**Stated goal**
Return only those lines from the line containing "How many shapes are in the right region?" to the line containing "What should replace the question mark?", both included, and please omit the pictures.
[START OF Raw data]
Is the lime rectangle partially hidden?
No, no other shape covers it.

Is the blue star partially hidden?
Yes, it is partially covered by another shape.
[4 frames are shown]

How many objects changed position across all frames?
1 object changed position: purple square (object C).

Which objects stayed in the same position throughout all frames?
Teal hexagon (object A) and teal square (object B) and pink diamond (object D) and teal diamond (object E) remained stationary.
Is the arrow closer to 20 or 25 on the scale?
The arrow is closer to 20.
[END OF Raw data]
[START OF Raw data]
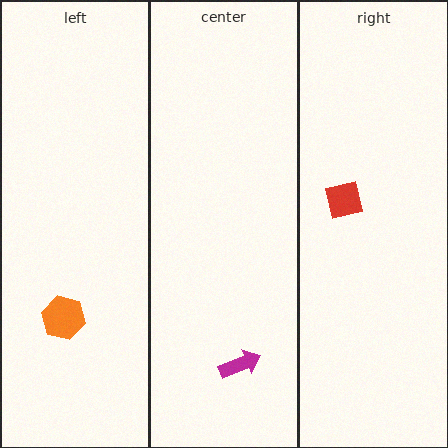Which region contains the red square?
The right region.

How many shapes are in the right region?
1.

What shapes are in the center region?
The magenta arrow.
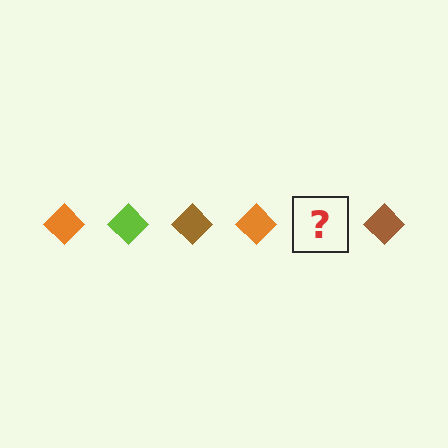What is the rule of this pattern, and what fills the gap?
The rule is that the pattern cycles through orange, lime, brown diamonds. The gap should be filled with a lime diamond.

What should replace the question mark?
[END OF Raw data]
**Exercise solution**
How many shapes are in the right region?
1.

What shapes are in the center region?
The magenta arrow.
What is the rule of this pattern, and what fills the gap?
The rule is that the pattern cycles through orange, lime, brown diamonds. The gap should be filled with a lime diamond.

What should replace the question mark?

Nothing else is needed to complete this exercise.